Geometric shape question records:
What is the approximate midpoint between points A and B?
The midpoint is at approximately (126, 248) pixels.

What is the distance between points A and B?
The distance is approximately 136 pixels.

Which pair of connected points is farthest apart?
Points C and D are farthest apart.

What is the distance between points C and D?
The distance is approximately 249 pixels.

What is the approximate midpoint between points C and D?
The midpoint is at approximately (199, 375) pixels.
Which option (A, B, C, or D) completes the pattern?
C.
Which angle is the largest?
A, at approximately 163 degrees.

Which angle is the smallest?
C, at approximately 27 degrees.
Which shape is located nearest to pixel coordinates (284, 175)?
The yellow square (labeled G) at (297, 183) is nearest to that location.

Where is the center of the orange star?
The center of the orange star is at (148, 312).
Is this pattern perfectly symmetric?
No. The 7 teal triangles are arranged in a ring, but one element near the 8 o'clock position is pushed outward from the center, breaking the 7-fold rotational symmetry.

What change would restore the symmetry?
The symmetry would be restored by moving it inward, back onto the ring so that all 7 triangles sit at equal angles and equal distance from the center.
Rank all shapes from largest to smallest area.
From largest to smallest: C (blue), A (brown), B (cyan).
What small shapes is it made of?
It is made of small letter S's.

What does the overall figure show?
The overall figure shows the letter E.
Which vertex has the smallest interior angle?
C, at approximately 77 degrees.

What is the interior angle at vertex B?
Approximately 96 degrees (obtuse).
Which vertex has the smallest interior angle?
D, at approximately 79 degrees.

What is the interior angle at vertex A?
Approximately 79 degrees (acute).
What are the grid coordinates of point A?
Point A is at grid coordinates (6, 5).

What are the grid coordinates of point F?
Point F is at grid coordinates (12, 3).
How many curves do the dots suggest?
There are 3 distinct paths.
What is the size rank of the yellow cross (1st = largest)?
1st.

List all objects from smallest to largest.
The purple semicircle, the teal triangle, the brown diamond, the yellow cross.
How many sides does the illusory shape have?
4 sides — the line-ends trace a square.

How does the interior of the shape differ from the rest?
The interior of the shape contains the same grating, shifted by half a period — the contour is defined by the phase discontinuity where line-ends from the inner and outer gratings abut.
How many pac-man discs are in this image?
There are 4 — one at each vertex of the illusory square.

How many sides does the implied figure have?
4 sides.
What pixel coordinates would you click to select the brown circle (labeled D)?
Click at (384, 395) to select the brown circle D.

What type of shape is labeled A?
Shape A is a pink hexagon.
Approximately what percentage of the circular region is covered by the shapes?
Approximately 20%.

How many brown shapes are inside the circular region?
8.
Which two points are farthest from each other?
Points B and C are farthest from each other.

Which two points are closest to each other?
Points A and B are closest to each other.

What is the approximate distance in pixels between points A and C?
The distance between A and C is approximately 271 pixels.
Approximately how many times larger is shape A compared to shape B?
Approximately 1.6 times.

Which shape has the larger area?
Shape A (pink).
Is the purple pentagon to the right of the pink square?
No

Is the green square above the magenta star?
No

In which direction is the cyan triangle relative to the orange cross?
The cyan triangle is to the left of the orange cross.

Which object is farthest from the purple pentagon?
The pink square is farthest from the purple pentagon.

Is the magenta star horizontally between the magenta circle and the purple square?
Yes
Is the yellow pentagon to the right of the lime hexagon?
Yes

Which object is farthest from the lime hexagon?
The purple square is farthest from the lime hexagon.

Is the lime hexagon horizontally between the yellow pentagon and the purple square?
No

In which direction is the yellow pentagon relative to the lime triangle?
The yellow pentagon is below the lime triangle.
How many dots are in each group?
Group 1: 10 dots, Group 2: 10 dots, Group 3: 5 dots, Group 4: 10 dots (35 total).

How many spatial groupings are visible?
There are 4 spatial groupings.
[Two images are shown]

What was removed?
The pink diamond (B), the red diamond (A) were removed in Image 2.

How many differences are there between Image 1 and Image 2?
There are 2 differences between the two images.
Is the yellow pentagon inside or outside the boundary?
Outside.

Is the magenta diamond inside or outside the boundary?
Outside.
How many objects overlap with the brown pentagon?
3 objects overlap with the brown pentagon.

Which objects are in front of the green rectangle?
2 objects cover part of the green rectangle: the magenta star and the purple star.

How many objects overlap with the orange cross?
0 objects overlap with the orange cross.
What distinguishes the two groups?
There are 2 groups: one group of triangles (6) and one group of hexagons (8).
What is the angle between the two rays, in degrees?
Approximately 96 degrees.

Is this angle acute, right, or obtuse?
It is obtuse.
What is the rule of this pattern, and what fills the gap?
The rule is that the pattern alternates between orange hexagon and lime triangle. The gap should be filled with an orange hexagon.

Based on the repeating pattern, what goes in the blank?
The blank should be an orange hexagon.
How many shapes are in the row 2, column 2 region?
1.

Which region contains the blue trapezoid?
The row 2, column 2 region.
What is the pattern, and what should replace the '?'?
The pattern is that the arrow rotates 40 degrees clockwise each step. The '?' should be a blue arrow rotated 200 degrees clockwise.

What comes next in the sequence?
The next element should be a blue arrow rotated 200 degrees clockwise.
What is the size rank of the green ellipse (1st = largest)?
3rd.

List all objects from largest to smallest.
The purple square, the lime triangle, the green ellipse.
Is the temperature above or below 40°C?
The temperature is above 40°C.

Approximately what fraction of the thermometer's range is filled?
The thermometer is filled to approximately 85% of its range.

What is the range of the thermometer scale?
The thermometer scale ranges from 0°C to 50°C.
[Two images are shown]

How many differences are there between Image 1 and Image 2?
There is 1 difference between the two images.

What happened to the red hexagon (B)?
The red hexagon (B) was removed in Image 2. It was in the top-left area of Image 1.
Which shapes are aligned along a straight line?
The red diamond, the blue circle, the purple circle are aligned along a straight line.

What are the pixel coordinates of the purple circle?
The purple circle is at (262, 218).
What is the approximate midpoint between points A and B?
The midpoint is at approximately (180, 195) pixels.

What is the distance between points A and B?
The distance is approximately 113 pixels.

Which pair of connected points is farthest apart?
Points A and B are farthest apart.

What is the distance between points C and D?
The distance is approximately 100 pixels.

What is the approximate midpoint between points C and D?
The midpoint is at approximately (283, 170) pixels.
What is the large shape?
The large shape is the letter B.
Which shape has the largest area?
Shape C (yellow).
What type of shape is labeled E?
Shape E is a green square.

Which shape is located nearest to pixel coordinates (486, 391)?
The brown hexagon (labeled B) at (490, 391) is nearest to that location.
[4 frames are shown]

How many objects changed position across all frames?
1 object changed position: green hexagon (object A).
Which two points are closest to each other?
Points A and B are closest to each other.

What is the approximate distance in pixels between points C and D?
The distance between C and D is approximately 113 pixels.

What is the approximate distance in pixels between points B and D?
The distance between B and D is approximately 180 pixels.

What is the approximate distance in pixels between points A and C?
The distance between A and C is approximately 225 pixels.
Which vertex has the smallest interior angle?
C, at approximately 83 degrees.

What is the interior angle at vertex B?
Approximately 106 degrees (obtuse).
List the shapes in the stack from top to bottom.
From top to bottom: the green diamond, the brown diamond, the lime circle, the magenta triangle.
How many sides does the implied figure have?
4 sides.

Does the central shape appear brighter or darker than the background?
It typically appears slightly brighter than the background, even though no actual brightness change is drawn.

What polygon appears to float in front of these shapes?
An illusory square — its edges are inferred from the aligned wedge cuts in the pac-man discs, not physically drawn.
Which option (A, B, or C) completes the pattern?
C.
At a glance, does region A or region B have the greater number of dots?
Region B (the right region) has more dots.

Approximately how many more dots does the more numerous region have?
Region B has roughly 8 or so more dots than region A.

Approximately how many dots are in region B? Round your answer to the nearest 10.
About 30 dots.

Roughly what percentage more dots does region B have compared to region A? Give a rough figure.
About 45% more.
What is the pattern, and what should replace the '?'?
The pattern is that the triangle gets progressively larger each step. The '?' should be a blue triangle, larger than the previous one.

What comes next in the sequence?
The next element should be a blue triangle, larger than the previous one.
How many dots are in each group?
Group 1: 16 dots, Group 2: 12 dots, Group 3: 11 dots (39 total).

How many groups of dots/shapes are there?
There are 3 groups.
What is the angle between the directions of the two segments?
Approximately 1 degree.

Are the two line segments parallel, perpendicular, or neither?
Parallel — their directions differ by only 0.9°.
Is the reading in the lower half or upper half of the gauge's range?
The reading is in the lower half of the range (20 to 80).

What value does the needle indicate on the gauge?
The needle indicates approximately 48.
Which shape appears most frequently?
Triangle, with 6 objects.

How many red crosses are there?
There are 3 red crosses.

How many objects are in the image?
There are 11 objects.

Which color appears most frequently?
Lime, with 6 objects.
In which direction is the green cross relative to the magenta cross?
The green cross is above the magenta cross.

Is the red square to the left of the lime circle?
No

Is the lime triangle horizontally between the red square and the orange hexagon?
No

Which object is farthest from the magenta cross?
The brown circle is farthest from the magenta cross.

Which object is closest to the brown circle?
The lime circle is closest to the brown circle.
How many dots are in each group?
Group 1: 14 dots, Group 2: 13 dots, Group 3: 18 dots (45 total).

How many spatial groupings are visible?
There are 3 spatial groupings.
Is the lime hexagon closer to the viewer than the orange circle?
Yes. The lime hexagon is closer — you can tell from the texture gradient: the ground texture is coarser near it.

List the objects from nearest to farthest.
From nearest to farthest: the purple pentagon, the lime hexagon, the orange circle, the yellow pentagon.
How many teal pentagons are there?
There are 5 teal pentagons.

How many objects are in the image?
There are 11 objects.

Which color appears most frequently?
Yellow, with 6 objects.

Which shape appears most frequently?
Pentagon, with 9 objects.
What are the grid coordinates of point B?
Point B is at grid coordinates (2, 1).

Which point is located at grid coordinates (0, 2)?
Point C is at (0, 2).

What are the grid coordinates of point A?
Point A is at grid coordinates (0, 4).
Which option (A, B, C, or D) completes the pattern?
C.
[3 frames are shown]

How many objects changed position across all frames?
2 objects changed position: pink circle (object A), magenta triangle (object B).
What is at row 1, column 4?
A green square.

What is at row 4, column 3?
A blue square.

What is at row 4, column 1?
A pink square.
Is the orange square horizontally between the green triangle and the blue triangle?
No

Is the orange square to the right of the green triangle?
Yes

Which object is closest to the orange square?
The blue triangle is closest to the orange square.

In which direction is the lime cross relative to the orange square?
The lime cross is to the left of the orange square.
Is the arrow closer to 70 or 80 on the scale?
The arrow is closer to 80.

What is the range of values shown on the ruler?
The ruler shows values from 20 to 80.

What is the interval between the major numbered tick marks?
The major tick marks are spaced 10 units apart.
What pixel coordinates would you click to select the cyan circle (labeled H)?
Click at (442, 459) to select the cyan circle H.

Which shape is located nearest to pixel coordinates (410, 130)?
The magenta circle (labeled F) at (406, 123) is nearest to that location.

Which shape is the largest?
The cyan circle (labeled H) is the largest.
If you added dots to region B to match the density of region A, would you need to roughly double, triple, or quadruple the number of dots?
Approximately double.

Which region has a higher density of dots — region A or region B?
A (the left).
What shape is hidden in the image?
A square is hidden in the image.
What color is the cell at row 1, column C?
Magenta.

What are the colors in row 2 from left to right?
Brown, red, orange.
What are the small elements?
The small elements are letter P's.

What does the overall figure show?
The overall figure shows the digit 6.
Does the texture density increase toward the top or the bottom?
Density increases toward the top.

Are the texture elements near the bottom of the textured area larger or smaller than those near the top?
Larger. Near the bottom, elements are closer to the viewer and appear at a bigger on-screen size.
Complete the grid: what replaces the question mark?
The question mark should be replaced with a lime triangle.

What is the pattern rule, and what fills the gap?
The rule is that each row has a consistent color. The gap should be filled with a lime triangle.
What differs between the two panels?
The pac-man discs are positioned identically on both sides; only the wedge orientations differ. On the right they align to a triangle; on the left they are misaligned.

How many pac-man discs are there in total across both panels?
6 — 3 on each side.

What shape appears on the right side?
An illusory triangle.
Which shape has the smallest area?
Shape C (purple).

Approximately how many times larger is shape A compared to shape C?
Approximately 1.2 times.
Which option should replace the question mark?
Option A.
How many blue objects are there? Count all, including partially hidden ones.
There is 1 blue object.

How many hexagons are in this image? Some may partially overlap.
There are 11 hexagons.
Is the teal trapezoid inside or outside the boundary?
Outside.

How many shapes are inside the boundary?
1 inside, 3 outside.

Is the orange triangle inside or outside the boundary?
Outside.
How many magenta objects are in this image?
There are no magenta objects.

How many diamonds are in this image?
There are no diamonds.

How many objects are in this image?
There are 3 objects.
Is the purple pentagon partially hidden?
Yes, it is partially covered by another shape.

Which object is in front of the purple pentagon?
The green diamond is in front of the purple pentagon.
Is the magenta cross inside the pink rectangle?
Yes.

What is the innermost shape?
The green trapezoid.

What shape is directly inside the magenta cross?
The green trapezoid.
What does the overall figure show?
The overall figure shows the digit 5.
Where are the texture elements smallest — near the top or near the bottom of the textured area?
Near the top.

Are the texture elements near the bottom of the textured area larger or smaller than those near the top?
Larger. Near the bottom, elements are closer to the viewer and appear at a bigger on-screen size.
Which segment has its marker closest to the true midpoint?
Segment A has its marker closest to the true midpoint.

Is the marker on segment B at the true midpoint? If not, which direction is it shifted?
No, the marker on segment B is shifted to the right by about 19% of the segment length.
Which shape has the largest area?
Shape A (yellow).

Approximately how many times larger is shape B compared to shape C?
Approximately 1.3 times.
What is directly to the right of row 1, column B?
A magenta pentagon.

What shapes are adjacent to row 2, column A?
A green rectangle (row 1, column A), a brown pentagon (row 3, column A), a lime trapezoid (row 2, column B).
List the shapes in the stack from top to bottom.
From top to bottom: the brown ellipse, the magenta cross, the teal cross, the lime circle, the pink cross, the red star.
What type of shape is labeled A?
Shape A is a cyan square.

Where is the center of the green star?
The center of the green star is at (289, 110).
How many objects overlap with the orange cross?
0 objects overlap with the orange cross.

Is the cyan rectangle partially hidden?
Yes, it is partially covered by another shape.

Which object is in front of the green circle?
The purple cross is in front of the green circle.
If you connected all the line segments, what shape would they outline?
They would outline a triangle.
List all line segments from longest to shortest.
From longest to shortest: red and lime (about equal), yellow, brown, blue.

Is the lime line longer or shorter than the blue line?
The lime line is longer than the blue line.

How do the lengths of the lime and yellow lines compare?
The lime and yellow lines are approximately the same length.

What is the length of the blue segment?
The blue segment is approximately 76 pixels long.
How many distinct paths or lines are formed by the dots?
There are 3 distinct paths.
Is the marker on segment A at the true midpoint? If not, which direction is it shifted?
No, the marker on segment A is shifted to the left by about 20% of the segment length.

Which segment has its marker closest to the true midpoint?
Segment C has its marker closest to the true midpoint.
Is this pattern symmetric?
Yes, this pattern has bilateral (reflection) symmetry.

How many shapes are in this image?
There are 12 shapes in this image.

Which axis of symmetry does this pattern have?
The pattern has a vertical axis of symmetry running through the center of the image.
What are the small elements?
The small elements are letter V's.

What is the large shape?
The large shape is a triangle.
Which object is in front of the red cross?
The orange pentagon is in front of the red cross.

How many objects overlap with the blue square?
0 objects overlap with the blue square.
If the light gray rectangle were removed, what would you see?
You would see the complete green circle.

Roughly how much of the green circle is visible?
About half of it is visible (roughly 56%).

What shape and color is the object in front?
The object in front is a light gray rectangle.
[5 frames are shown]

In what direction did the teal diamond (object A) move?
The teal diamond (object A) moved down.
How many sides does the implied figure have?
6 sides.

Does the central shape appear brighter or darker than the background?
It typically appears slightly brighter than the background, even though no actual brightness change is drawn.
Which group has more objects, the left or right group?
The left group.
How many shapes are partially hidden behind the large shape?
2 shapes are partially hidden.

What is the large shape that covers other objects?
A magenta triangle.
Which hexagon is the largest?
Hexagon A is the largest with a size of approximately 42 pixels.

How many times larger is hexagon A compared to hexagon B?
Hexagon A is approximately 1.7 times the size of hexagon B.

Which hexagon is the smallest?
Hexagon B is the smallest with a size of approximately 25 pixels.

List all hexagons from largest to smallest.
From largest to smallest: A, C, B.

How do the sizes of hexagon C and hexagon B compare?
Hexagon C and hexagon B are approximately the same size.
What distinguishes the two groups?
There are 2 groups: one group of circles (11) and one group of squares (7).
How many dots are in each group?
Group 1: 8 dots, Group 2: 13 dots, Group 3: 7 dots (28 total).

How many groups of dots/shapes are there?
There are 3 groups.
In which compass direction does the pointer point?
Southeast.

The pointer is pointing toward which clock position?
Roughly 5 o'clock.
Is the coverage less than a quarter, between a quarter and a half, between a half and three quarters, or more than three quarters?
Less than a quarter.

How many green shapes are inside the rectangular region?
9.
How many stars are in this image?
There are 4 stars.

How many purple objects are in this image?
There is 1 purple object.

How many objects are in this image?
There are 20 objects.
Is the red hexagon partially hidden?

▸ **Your objective**:
Within the material above, extract exactly the lines that start at the line containing "What are the grid coordinates of point B?" and stop after the line containing "[3 frames are shown]", and only those.

▸ **Response to this task**:
What are the grid coordinates of point B?
Point B is at grid coordinates (2, 1).

Which point is located at grid coordinates (0, 2)?
Point C is at (0, 2).

What are the grid coordinates of point A?
Point A is at grid coordinates (0, 4).
Which option (A, B, C, or D) completes the pattern?
C.
[3 frames are shown]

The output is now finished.